→ Material supplied:
--------

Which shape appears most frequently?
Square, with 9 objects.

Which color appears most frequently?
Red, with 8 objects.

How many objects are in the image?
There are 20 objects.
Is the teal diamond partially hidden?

--------

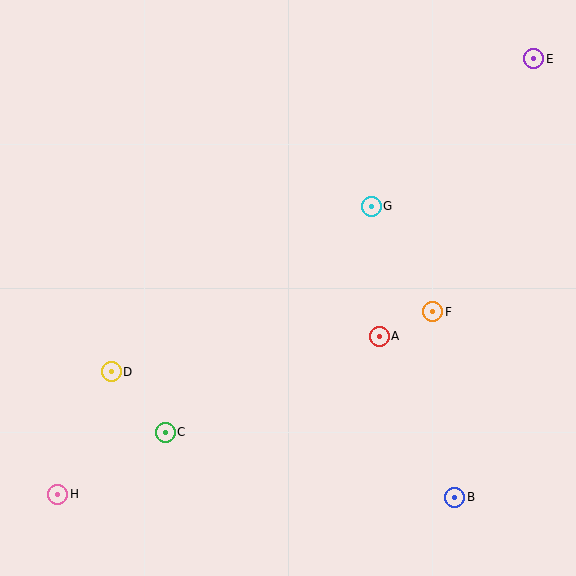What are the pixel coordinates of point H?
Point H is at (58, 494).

--------

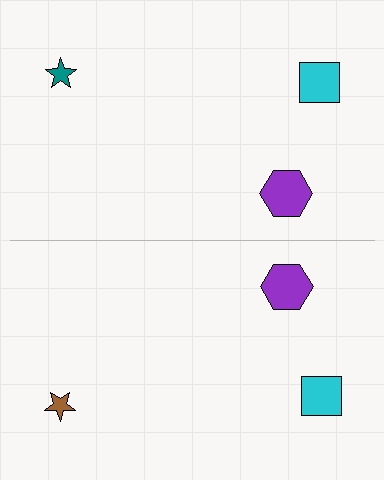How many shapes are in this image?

--------

→ Your goal: What do the lines above say from the one containing "Which shape appears most frequently?" down to the one containing "Is the teal diamond partially hidden?"? Return them exactly, both end lines included, and only them.

→ Correct answer:
Which shape appears most frequently?
Square, with 9 objects.

Which color appears most frequently?
Red, with 8 objects.

How many objects are in the image?
There are 20 objects.
Is the teal diamond partially hidden?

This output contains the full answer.